## Work to be completed
Can you copy out the data exactly? Leave the images out.

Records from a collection
____

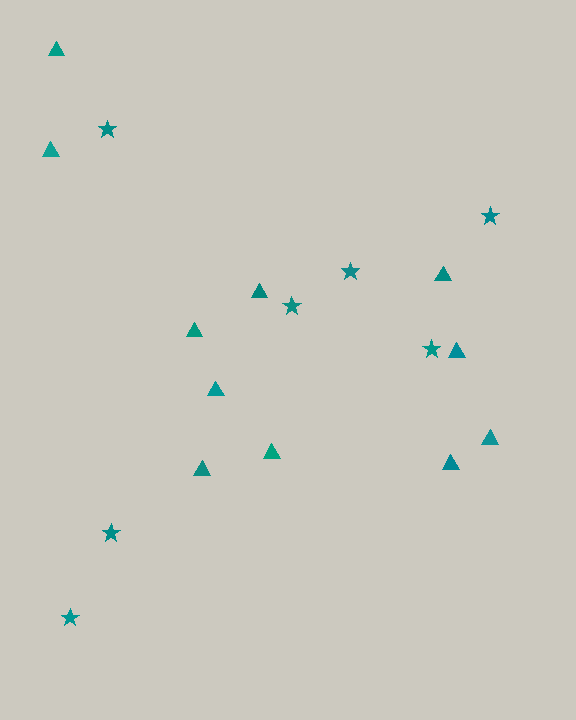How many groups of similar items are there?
There are 2 groups: one group of triangles (11) and one group of stars (7).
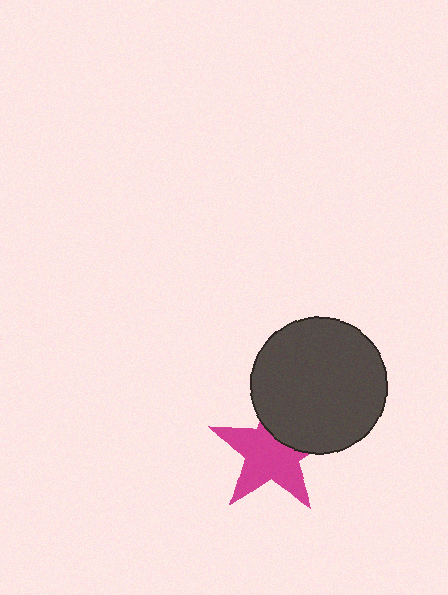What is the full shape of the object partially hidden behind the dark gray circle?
The partially hidden object is a magenta star.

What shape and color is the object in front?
The object in front is a dark gray circle.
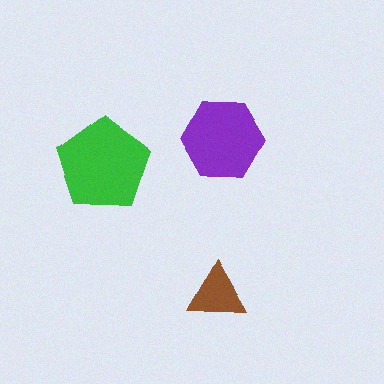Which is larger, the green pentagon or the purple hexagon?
The green pentagon.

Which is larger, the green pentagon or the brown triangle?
The green pentagon.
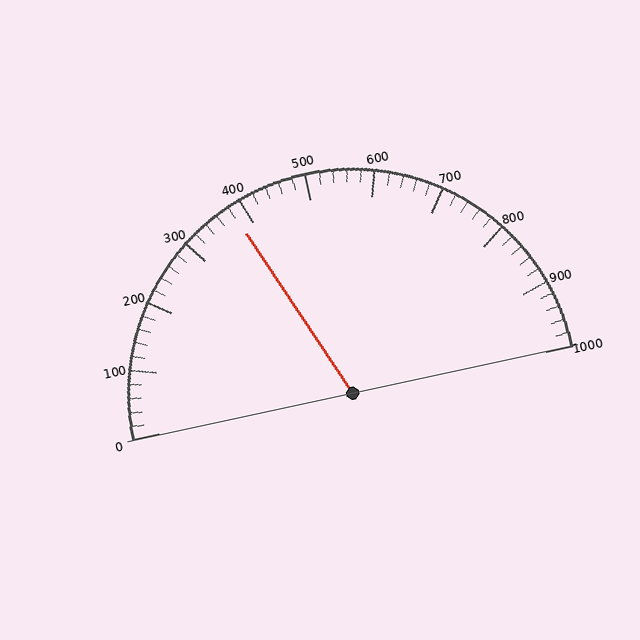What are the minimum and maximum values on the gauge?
The gauge ranges from 0 to 1000.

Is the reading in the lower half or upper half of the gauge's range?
The reading is in the lower half of the range (0 to 1000).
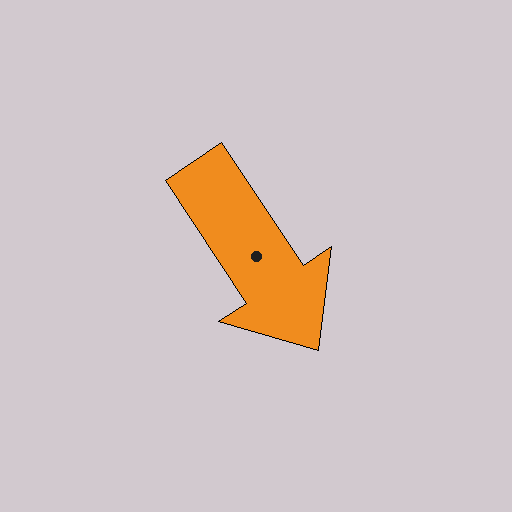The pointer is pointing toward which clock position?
Roughly 5 o'clock.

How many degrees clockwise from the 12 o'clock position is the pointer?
Approximately 146 degrees.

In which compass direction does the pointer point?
Southeast.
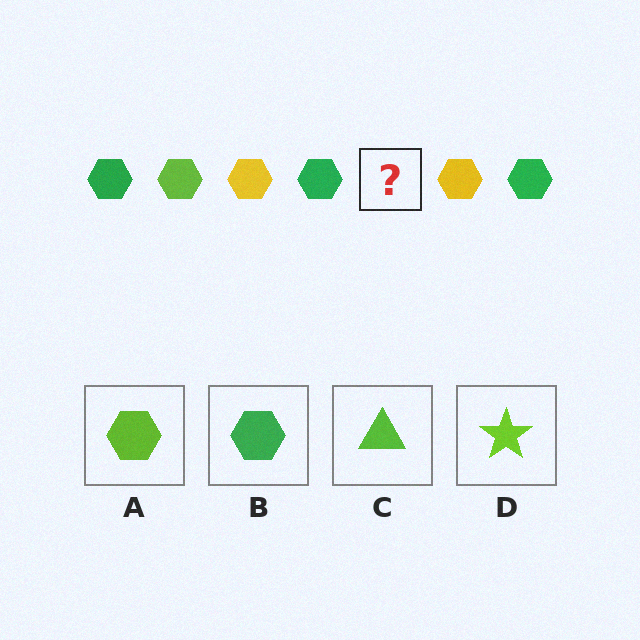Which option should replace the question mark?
Option A.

____

## Result
How many groups of similar items are there?
There are 2 groups: one group of triangles (11) and one group of stars (7).
What is the full shape of the object partially hidden behind the dark gray circle?
The partially hidden object is a magenta star.

What shape and color is the object in front?
The object in front is a dark gray circle.
Which is larger, the green pentagon or the purple hexagon?
The green pentagon.

Which is larger, the green pentagon or the brown triangle?
The green pentagon.
What are the minimum and maximum values on the gauge?
The gauge ranges from 0 to 1000.

Is the reading in the lower half or upper half of the gauge's range?
The reading is in the lower half of the range (0 to 1000).
The pointer is pointing toward which clock position?
Roughly 5 o'clock.

How many degrees clockwise from the 12 o'clock position is the pointer?
Approximately 146 degrees.

In which compass direction does the pointer point?
Southeast.
Which option should replace the question mark?
Option A.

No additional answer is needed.